### Given task:
With the pictures left out, reproduce exactly the lines running from the line with "Which object is farthest" to the last line of the material below.

### Information given:
## Begin
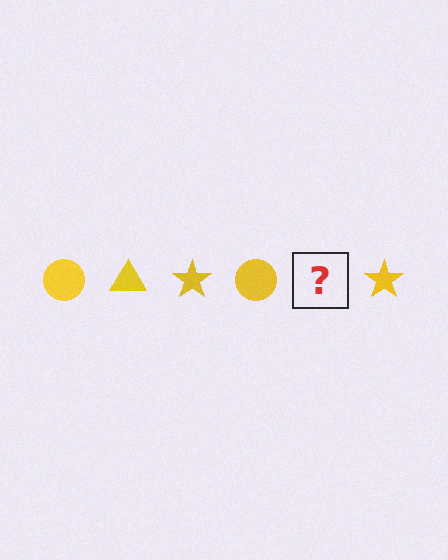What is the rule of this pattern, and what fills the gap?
The rule is that the pattern cycles through circle, triangle, star shapes in yellow. The gap should be filled with a yellow triangle.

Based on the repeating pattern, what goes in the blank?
The blank should be a yellow triangle.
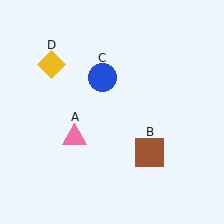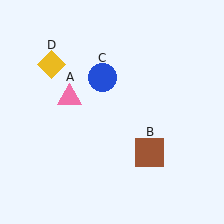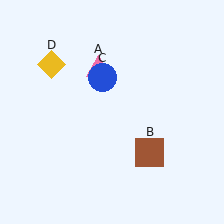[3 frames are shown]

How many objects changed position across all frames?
1 object changed position: pink triangle (object A).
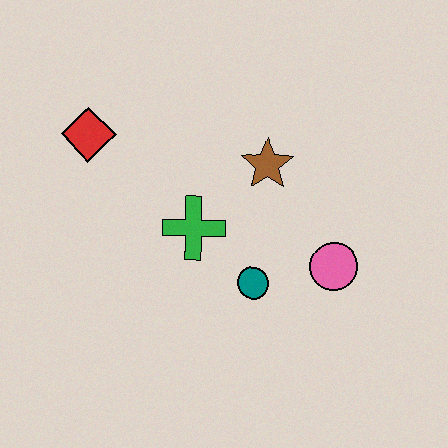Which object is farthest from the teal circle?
The red diamond is farthest from the teal circle.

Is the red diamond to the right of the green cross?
No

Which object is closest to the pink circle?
The teal circle is closest to the pink circle.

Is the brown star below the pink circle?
No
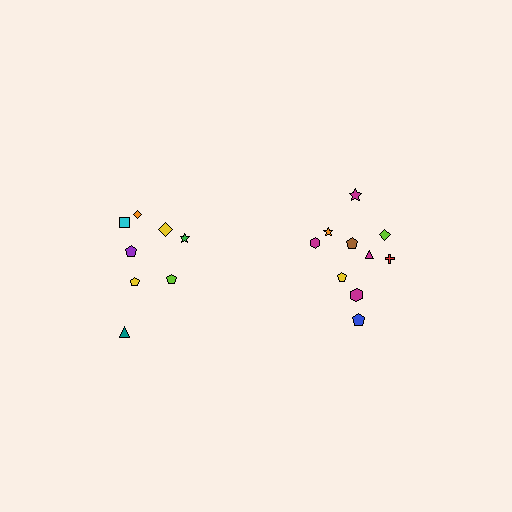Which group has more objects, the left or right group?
The right group.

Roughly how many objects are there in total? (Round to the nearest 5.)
## End
### The answer:
Which object is farthest from the teal circle?
The red diamond is farthest from the teal circle.

Is the red diamond to the right of the green cross?
No

Which object is closest to the pink circle?
The teal circle is closest to the pink circle.

Is the brown star below the pink circle?
No
Which group has more objects, the left or right group?
The right group.

Roughly how many objects are there in total? (Round to the nearest 5.)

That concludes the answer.